Direction:
Below are records. Copy every line with "frames" in it.

Data for this exercise:
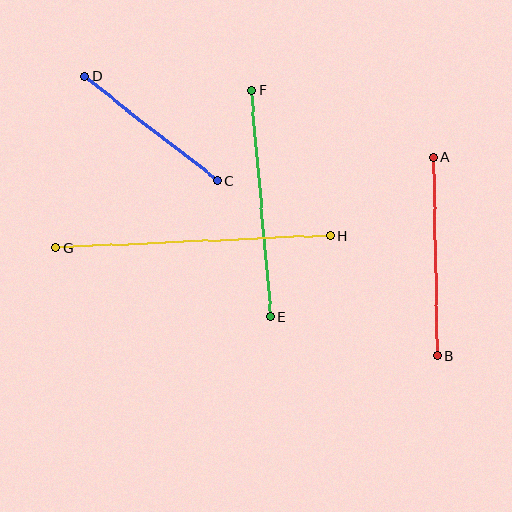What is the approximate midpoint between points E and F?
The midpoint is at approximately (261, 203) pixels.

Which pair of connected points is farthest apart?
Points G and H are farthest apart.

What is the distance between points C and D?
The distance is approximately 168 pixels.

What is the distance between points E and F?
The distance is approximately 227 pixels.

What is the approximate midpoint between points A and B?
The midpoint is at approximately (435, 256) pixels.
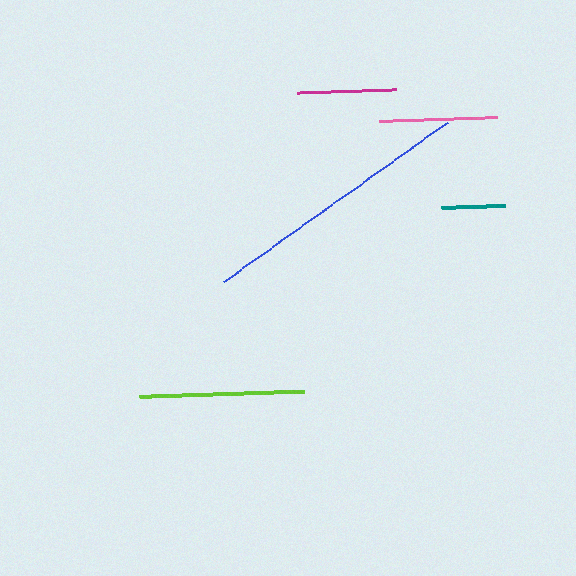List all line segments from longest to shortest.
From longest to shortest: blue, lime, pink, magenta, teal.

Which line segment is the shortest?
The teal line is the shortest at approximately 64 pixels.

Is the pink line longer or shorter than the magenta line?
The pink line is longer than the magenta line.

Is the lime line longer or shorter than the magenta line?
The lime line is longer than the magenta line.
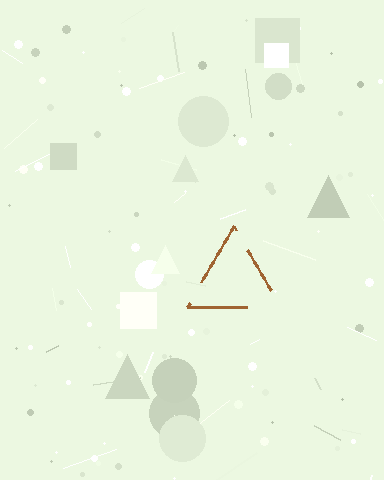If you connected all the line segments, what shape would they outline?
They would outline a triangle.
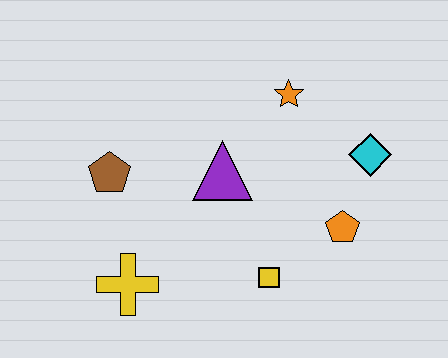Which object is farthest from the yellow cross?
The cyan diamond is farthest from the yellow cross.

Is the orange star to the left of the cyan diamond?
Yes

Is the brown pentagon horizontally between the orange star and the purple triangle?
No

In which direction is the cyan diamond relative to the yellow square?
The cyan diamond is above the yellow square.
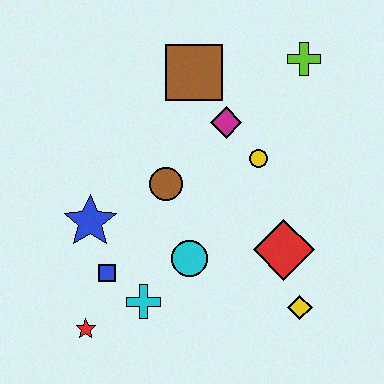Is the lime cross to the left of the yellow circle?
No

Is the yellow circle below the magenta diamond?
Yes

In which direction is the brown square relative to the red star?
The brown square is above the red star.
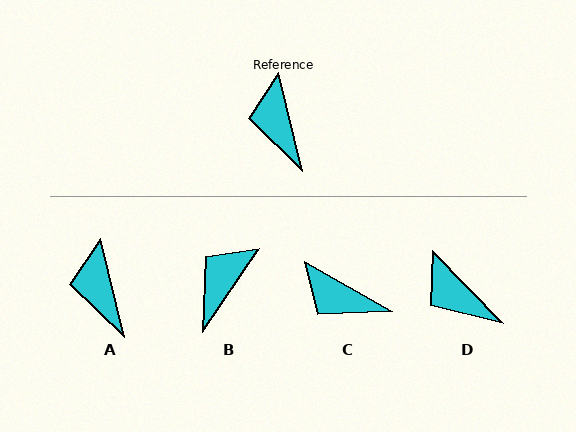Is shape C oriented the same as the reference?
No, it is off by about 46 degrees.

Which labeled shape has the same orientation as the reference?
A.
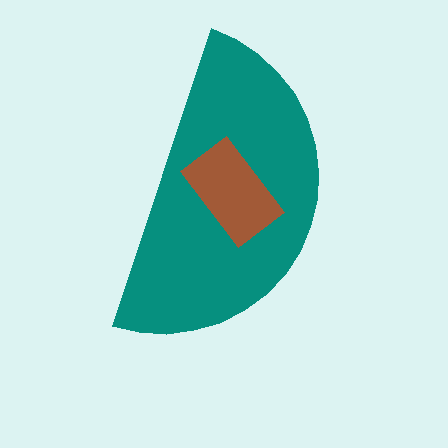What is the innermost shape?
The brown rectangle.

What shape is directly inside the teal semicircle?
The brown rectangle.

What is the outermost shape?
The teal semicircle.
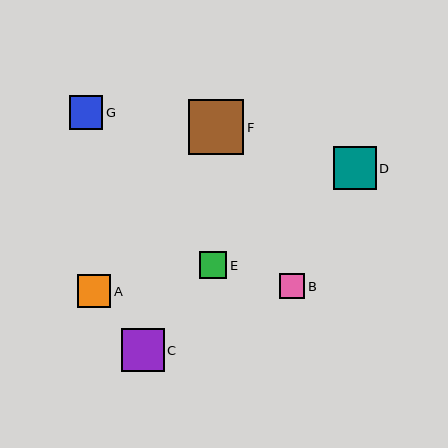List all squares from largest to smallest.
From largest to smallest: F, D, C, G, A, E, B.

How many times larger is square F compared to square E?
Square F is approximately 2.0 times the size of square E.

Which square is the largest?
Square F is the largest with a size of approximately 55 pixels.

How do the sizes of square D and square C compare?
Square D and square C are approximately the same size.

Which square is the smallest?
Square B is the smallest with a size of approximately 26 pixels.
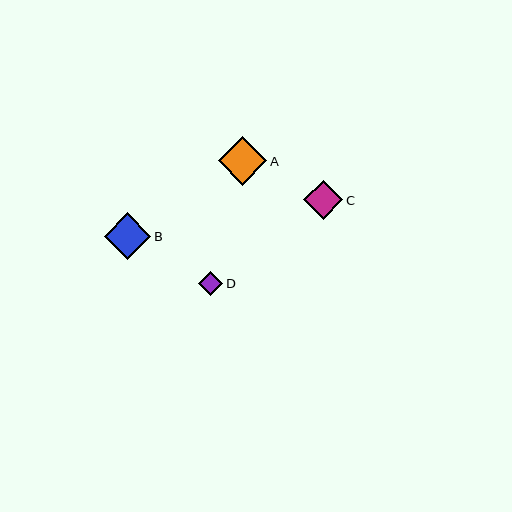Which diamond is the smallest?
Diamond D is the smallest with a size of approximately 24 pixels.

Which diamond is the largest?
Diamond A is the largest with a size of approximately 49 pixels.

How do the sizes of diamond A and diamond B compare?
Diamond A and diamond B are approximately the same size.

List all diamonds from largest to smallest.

--

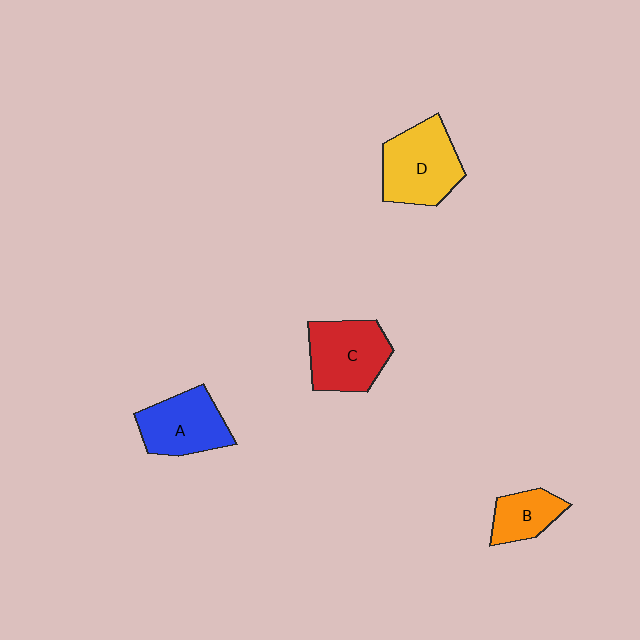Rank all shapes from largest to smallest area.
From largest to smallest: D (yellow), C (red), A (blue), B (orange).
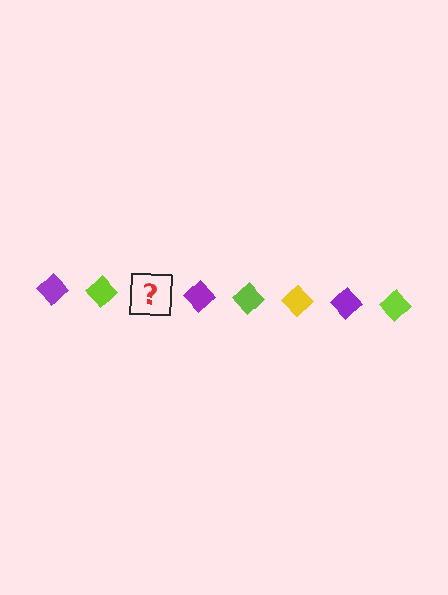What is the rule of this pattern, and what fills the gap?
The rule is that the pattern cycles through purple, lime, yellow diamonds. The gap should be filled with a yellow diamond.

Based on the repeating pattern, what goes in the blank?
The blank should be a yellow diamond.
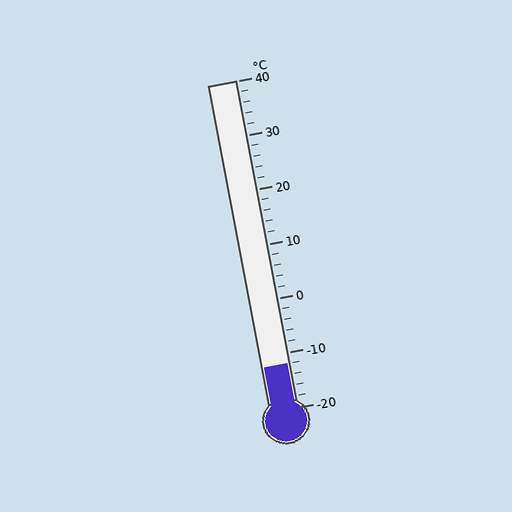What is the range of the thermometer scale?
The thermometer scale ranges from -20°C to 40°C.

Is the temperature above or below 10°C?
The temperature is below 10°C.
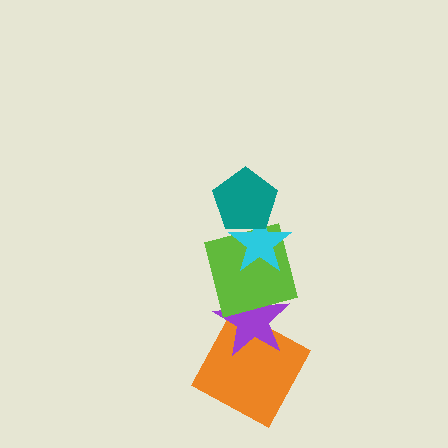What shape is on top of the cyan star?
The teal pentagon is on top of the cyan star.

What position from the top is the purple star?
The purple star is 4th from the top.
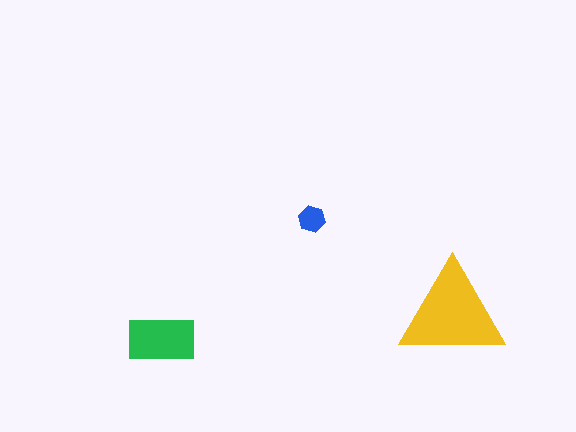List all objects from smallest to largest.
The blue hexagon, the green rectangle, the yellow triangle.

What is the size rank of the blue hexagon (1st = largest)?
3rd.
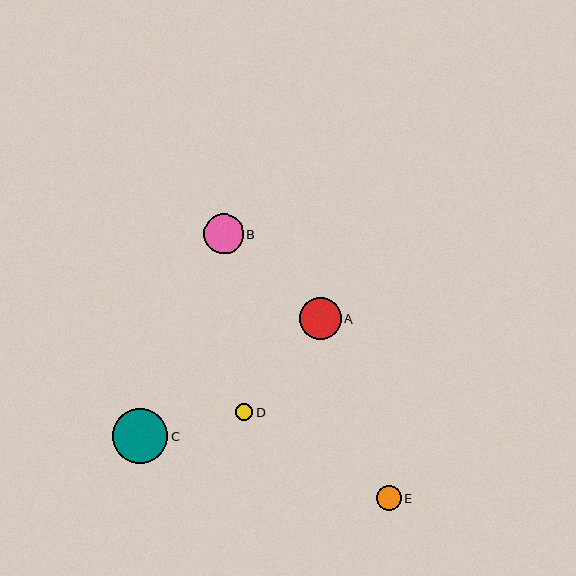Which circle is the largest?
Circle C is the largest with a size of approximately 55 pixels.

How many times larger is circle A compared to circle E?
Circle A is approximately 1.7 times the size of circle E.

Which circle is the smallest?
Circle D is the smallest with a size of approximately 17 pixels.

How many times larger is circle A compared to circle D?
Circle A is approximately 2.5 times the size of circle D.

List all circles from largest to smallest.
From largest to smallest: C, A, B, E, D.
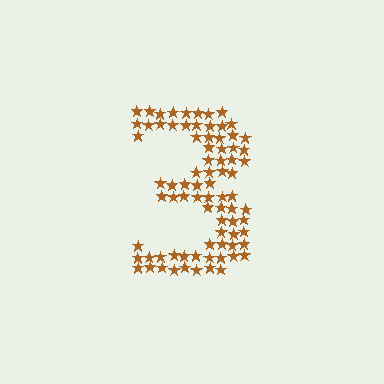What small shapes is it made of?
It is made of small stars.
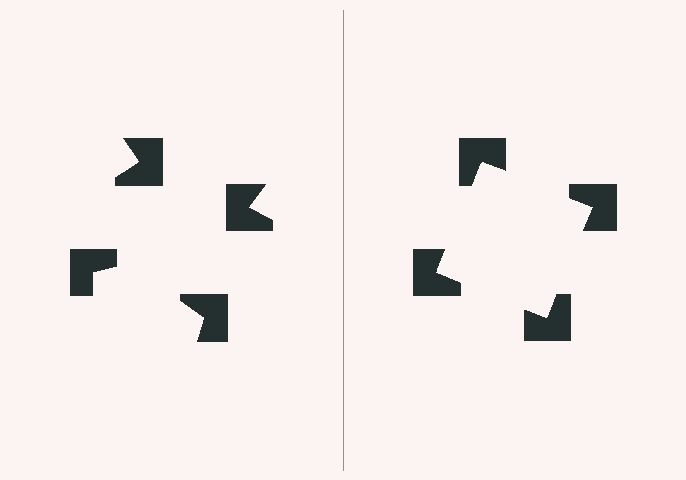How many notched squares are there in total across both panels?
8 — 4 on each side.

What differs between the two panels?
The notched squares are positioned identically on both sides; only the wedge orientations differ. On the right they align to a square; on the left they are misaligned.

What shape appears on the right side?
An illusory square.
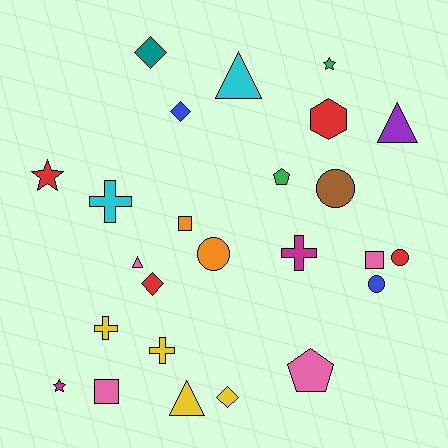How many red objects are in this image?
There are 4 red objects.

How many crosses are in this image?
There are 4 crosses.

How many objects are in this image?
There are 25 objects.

--

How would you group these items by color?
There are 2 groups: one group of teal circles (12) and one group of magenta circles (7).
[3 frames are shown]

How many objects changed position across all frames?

Solution to this exercise:
[3 frames are shown]
How many objects changed position across all frames?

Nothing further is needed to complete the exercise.